• [Input data]
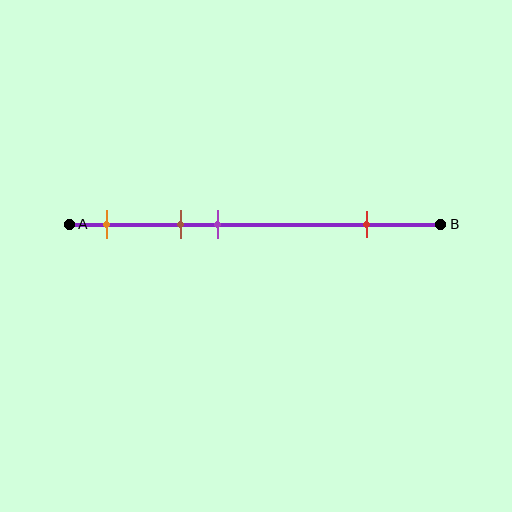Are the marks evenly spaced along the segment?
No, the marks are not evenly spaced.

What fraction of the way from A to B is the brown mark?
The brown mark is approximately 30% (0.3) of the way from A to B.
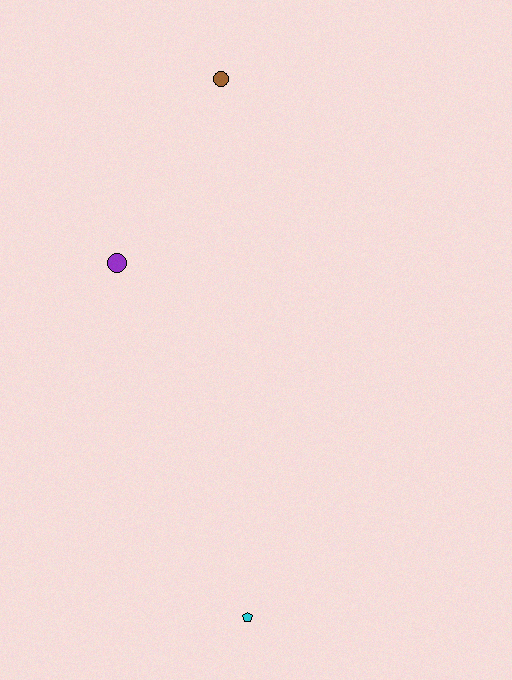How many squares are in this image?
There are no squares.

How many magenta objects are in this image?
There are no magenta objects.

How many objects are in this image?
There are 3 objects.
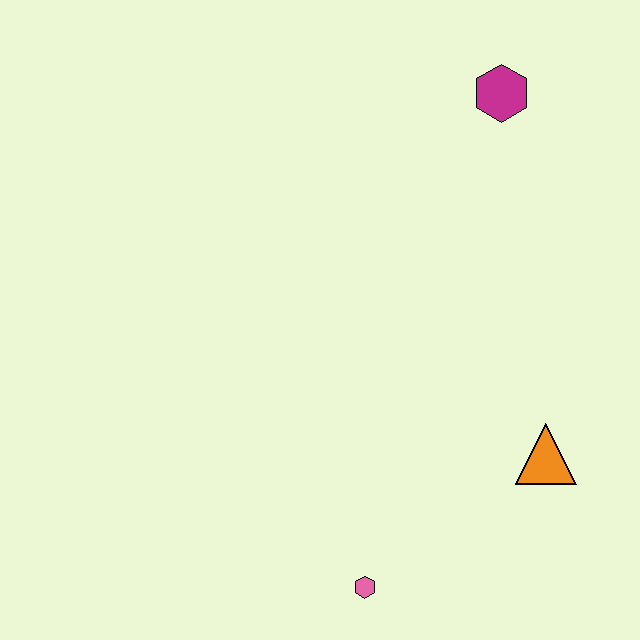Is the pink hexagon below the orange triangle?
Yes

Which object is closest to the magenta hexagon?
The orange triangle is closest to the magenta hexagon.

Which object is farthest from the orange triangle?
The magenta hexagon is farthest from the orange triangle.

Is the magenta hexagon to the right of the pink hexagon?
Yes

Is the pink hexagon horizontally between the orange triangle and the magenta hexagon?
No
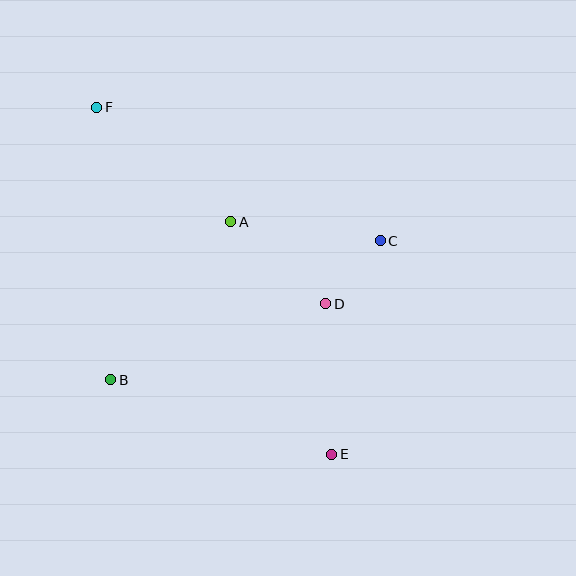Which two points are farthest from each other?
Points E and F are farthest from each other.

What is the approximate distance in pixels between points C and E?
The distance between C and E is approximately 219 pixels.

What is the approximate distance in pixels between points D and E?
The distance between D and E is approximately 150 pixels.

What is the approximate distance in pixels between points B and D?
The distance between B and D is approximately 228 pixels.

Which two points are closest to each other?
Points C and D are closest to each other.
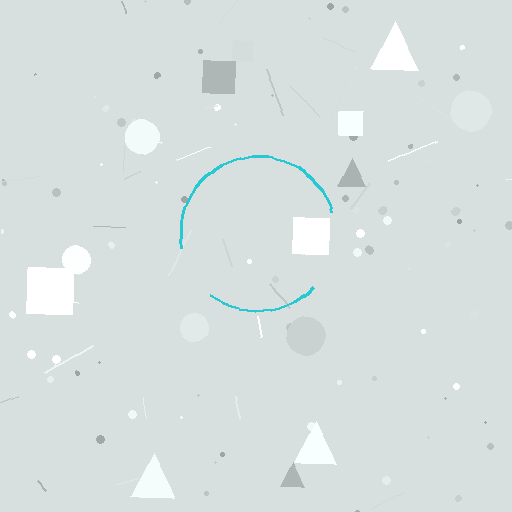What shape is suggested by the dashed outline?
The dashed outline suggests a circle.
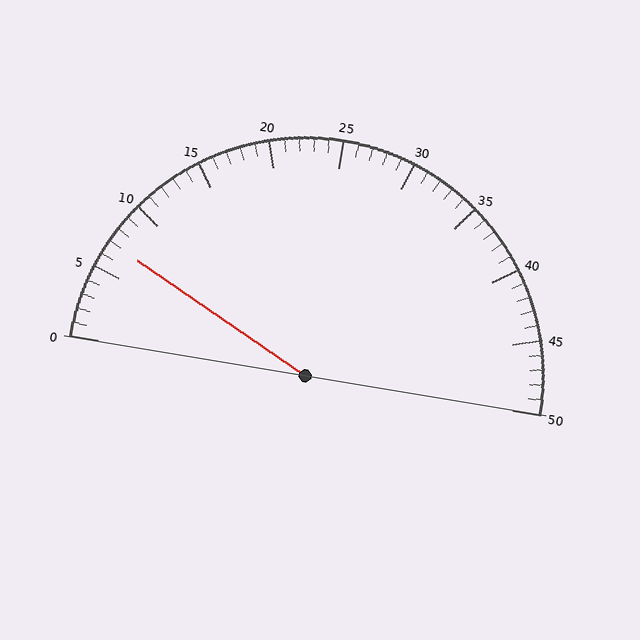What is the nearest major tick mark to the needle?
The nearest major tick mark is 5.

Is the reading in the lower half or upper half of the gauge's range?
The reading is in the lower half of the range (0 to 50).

• [What this task involves] Write out all the entries exactly, except for the pictures.

• [Expected answer]
Are the marks evenly spaced along the segment?
No, the marks are not evenly spaced.

What fraction of the way from A to B is the brown mark?
The brown mark is approximately 30% (0.3) of the way from A to B.
How many squares are in this image?
There are no squares.

How many magenta objects are in this image?
There are no magenta objects.

How many objects are in this image?
There are 3 objects.
Is the pink hexagon below the orange triangle?
Yes

Which object is closest to the magenta hexagon?
The orange triangle is closest to the magenta hexagon.

Which object is farthest from the orange triangle?
The magenta hexagon is farthest from the orange triangle.

Is the magenta hexagon to the right of the pink hexagon?
Yes

Is the pink hexagon horizontally between the orange triangle and the magenta hexagon?
No
Which two points are farthest from each other?
Points E and F are farthest from each other.

What is the approximate distance in pixels between points C and E?
The distance between C and E is approximately 219 pixels.

What is the approximate distance in pixels between points D and E?
The distance between D and E is approximately 150 pixels.

What is the approximate distance in pixels between points B and D?
The distance between B and D is approximately 228 pixels.

Which two points are closest to each other?
Points C and D are closest to each other.
What shape is suggested by the dashed outline?
The dashed outline suggests a circle.
What is the nearest major tick mark to the needle?
The nearest major tick mark is 5.

Is the reading in the lower half or upper half of the gauge's range?
The reading is in the lower half of the range (0 to 50).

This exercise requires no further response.